-- Begin Material for the task --

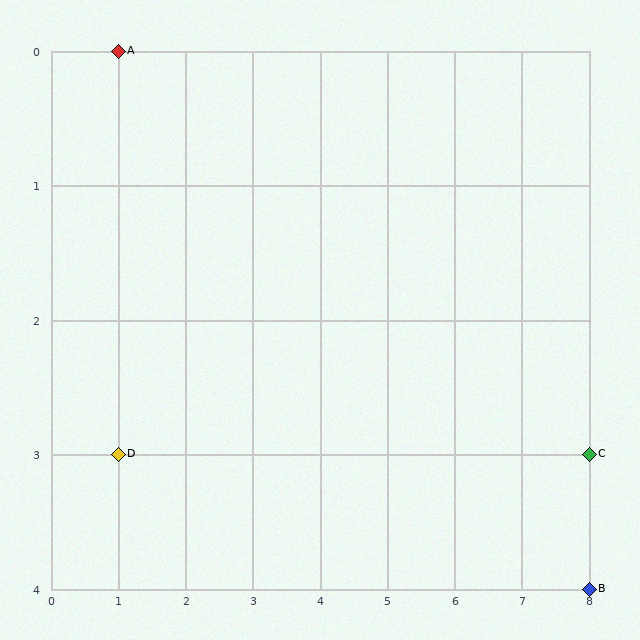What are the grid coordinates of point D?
Point D is at grid coordinates (1, 3).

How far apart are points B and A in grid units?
Points B and A are 7 columns and 4 rows apart (about 8.1 grid units diagonally).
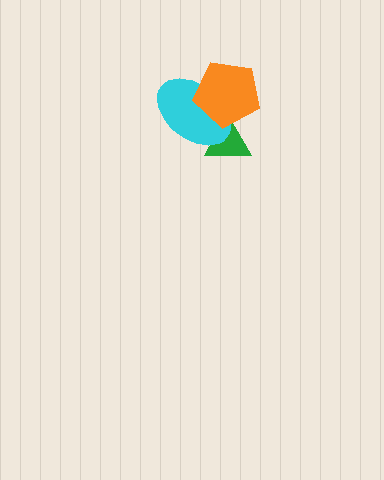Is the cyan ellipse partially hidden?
Yes, it is partially covered by another shape.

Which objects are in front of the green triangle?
2 objects cover part of the green triangle: the cyan ellipse and the orange pentagon.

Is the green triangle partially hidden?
Yes, it is partially covered by another shape.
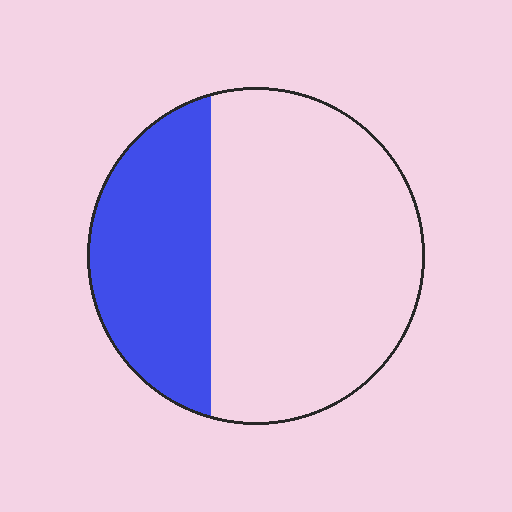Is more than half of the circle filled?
No.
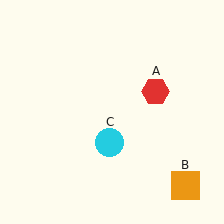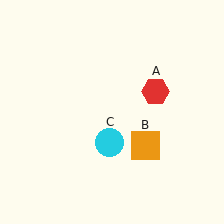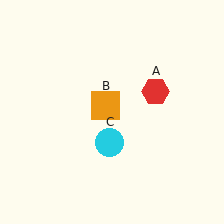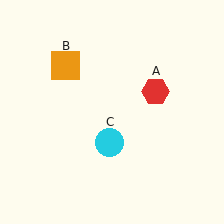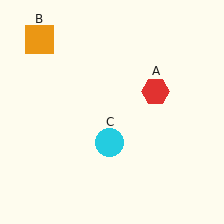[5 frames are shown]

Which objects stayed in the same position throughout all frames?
Red hexagon (object A) and cyan circle (object C) remained stationary.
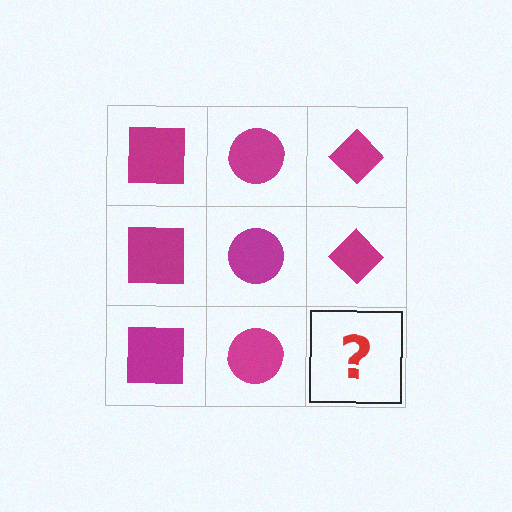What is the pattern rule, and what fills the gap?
The rule is that each column has a consistent shape. The gap should be filled with a magenta diamond.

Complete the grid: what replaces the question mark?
The question mark should be replaced with a magenta diamond.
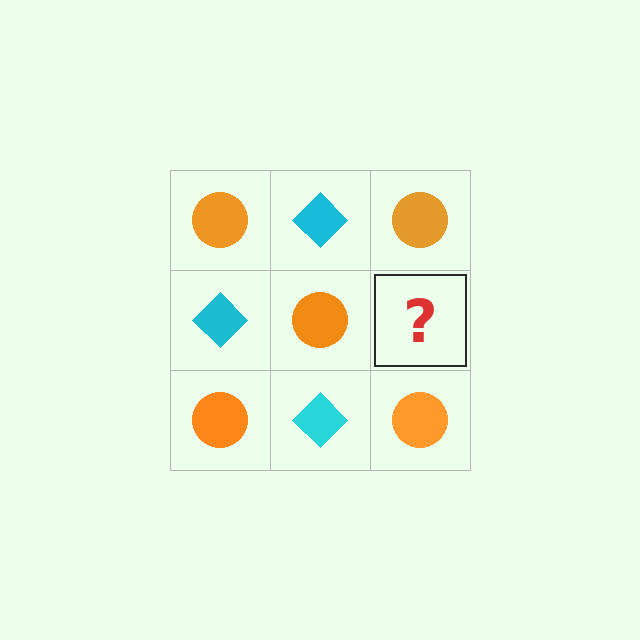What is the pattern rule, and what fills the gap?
The rule is that it alternates orange circle and cyan diamond in a checkerboard pattern. The gap should be filled with a cyan diamond.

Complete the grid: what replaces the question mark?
The question mark should be replaced with a cyan diamond.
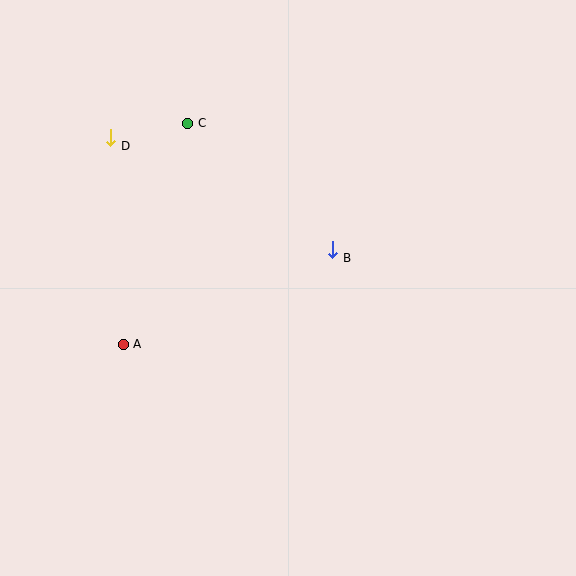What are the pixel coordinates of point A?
Point A is at (123, 344).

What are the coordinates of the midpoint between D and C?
The midpoint between D and C is at (149, 134).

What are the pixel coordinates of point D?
Point D is at (111, 146).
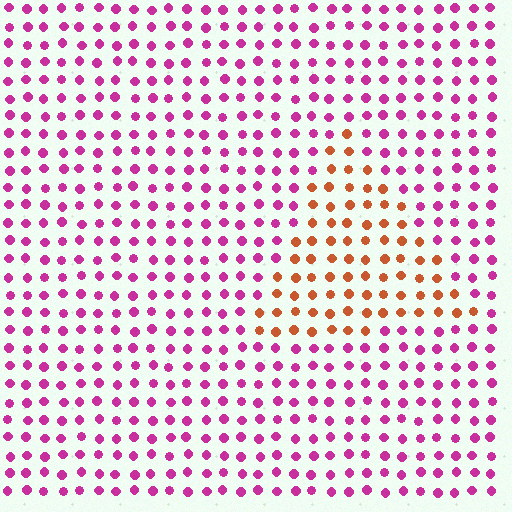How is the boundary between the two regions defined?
The boundary is defined purely by a slight shift in hue (about 60 degrees). Spacing, size, and orientation are identical on both sides.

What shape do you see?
I see a triangle.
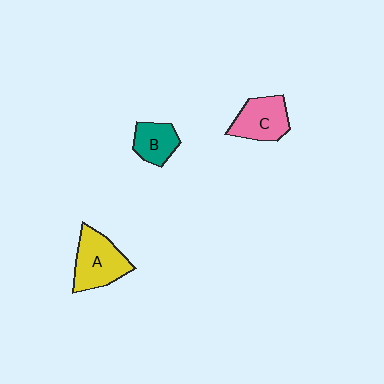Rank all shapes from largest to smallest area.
From largest to smallest: A (yellow), C (pink), B (teal).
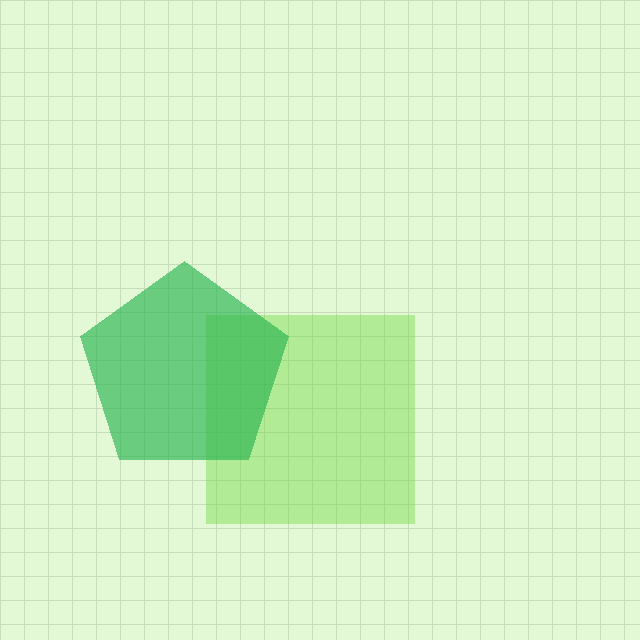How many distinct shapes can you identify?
There are 2 distinct shapes: a lime square, a green pentagon.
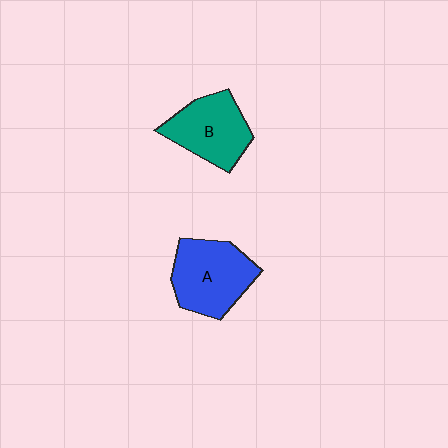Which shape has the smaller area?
Shape B (teal).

-- End Material for the task --

▶ _What to produce_
Copy the whole listing above word for word but do not carry over the pictures.

▶ _Result for this task_
What are the grid coordinates of point D?
Point D is at grid coordinates (1, 3).

How far apart are points B and A in grid units?
Points B and A are 7 columns and 4 rows apart (about 8.1 grid units diagonally).
Is the cyan ellipse partially hidden?
Yes, it is partially covered by another shape.

Which objects are in front of the green triangle?
2 objects cover part of the green triangle: the cyan ellipse and the orange pentagon.

Is the green triangle partially hidden?
Yes, it is partially covered by another shape.
Is more than half of the circle filled?
No.
[5 frames are shown]

Which objects stayed in the same position throughout all frames?
Red hexagon (object A) and cyan circle (object C) remained stationary.
What is the pattern rule, and what fills the gap?
The rule is that each column has a consistent shape. The gap should be filled with a magenta diamond.

Complete the grid: what replaces the question mark?
The question mark should be replaced with a magenta diamond.
What is the pattern rule, and what fills the gap?
The rule is that it alternates orange circle and cyan diamond in a checkerboard pattern. The gap should be filled with a cyan diamond.

Complete the grid: what replaces the question mark?
The question mark should be replaced with a cyan diamond.
What are the pixel coordinates of point A?
Point A is at (123, 344).

What are the coordinates of the midpoint between D and C?
The midpoint between D and C is at (149, 134).

What are the pixel coordinates of point D?
Point D is at (111, 146).
How is the boundary between the two regions defined?
The boundary is defined purely by a slight shift in hue (about 60 degrees). Spacing, size, and orientation are identical on both sides.

What shape do you see?
I see a triangle.
Rank all shapes from largest to smallest area.
From largest to smallest: A (yellow), C (pink), B (teal).
How many distinct shapes can you identify?
There are 2 distinct shapes: a lime square, a green pentagon.
Which shape has the smaller area?
Shape B (teal).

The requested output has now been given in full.